# Data for this task start
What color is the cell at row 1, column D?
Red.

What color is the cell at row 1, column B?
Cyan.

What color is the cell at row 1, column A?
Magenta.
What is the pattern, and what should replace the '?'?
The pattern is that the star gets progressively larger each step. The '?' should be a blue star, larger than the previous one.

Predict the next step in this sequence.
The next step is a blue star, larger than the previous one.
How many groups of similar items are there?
# Data for this task end
# Data for this task start
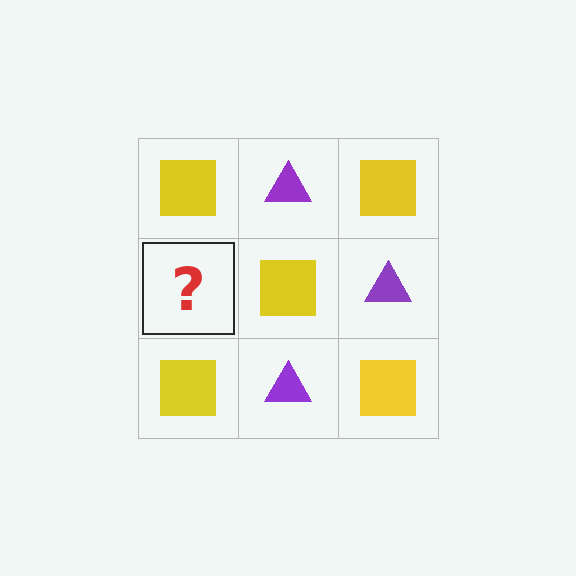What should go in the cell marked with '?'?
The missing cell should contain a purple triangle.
# Data for this task end
Task prompt -> Every line from the one containing "Predict the next step in this sequence." through the one containing "How many groups of similar items are there?" is to be given again exactly, both ends included, and no line outside that range.

Output ->
Predict the next step in this sequence.
The next step is a blue star, larger than the previous one.
How many groups of similar items are there?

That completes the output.